■ YOUR OBJECTIVE ■
Only the lines from the one containing "Is the brown star partially hidden?" through the last line below should be written out, exactly and with both ends kept.

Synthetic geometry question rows
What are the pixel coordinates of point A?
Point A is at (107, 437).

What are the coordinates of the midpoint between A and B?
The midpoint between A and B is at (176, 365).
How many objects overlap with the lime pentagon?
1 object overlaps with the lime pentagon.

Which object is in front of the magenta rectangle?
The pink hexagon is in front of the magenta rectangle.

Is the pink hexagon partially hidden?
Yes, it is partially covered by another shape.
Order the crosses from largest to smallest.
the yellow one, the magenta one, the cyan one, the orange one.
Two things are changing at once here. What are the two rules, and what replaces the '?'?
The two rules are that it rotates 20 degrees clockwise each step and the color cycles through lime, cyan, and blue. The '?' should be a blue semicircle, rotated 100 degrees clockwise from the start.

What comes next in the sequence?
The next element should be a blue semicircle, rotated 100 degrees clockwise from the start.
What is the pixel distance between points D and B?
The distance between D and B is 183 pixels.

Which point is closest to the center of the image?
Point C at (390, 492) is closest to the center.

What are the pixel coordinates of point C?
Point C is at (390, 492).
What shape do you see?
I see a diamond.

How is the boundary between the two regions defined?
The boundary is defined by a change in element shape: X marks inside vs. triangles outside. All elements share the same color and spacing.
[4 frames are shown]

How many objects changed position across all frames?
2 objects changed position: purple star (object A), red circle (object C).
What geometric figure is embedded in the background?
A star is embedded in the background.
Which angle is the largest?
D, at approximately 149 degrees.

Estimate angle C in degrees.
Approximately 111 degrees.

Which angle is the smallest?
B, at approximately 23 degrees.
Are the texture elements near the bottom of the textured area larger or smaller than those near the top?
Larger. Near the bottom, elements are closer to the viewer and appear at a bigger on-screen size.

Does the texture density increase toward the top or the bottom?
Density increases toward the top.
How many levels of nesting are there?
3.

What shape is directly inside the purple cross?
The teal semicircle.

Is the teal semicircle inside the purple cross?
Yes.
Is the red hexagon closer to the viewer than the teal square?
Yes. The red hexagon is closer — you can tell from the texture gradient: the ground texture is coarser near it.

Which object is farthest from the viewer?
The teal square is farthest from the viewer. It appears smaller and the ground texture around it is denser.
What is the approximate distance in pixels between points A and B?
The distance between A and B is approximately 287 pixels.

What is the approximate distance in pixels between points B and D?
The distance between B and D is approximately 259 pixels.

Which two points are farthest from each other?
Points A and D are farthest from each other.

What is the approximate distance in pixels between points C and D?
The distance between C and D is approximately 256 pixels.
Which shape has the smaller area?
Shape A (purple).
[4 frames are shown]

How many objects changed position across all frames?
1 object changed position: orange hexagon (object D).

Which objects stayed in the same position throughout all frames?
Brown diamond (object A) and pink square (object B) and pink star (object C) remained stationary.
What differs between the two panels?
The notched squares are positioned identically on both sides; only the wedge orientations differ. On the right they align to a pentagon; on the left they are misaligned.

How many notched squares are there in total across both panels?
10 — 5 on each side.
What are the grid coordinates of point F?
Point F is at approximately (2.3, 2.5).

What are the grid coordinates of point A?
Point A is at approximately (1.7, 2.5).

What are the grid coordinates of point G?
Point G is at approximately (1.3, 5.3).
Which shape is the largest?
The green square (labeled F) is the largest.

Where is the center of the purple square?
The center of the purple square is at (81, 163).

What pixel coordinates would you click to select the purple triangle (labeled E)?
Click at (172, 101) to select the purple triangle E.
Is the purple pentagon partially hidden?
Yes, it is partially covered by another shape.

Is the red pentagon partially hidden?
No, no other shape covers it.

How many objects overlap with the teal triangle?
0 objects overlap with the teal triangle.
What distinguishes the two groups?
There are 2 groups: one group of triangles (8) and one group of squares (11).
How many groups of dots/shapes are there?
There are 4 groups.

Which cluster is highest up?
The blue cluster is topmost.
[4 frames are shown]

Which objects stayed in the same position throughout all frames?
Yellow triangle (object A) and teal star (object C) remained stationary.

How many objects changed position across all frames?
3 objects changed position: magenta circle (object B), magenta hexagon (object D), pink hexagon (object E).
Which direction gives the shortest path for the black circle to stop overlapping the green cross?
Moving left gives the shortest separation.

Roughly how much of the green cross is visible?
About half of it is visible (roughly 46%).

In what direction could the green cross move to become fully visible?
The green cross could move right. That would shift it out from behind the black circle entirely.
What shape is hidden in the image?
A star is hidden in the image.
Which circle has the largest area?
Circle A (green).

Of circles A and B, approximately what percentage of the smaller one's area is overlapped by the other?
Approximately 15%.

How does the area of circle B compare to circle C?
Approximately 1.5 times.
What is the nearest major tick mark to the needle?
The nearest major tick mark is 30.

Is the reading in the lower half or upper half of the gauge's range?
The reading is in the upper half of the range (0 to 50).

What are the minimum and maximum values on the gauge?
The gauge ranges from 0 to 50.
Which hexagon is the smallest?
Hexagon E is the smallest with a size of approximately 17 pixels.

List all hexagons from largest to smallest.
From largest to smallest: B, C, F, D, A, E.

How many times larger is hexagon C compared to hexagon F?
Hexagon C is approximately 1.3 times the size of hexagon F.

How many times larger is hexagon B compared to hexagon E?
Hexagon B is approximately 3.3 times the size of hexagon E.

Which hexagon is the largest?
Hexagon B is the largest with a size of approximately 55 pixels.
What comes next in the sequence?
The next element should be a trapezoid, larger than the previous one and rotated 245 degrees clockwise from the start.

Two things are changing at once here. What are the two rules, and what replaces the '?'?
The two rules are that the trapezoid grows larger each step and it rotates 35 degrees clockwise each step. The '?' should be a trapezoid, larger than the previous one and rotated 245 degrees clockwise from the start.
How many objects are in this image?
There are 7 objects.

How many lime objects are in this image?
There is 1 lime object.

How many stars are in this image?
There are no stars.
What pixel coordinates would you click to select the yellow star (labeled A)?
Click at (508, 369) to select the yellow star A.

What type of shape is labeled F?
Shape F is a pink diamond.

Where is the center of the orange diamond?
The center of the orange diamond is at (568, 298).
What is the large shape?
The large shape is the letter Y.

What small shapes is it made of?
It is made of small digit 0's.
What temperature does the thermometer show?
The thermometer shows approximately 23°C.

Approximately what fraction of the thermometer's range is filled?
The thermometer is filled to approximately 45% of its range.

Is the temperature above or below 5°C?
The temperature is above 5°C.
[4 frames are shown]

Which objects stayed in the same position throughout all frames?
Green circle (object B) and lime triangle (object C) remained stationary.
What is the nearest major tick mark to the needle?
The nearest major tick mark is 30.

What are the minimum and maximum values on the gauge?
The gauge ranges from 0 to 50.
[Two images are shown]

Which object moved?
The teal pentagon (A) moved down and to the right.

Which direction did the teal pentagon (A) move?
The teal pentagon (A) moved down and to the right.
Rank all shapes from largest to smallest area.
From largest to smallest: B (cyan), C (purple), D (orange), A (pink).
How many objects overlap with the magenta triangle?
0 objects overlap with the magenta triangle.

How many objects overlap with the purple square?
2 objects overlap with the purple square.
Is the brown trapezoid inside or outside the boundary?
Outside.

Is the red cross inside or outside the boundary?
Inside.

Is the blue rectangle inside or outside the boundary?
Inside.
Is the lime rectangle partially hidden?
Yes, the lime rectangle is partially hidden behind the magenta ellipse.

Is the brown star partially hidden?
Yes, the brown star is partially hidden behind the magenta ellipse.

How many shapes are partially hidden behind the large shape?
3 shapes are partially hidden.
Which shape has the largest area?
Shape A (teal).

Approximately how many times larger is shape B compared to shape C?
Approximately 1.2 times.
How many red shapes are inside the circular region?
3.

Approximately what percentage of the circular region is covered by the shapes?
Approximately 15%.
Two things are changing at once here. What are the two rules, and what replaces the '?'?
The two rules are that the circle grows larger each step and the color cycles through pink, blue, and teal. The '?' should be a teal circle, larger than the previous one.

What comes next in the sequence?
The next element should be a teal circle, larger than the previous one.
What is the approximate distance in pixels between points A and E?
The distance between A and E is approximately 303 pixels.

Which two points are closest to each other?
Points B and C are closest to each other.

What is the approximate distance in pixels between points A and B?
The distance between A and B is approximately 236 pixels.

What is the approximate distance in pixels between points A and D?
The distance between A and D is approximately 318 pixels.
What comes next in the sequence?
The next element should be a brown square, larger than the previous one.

■ FULL ANSWER ■
Is the brown star partially hidden?
Yes, the brown star is partially hidden behind the magenta ellipse.

How many shapes are partially hidden behind the large shape?
3 shapes are partially hidden.
Which shape has the largest area?
Shape A (teal).

Approximately how many times larger is shape B compared to shape C?
Approximately 1.2 times.
How many red shapes are inside the circular region?
3.

Approximately what percentage of the circular region is covered by the shapes?
Approximately 15%.
Two things are changing at once here. What are the two rules, and what replaces the '?'?
The two rules are that the circle grows larger each step and the color cycles through pink, blue, and teal. The '?' should be a teal circle, larger than the previous one.

What comes next in the sequence?
The next element should be a teal circle, larger than the previous one.
What is the approximate distance in pixels between points A and E?
The distance between A and E is approximately 303 pixels.

Which two points are closest to each other?
Points B and C are closest to each other.

What is the approximate distance in pixels between points A and B?
The distance between A and B is approximately 236 pixels.

What is the approximate distance in pixels between points A and D?
The distance between A and D is approximately 318 pixels.
What comes next in the sequence?
The next element should be a brown square, larger than the previous one.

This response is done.